(Records)

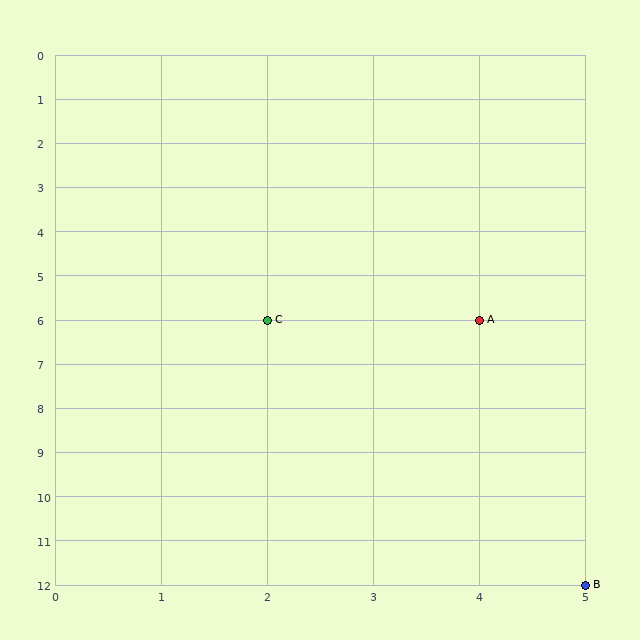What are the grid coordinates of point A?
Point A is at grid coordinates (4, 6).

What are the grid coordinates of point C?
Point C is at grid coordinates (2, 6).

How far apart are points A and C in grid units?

» **What to work on**: Each entry should be repeated exactly as it appears; the pictures stay out.

» **Answer below**:
What are the grid coordinates of point A?
Point A is at grid coordinates (4, 6).

What are the grid coordinates of point C?
Point C is at grid coordinates (2, 6).

How far apart are points A and C in grid units?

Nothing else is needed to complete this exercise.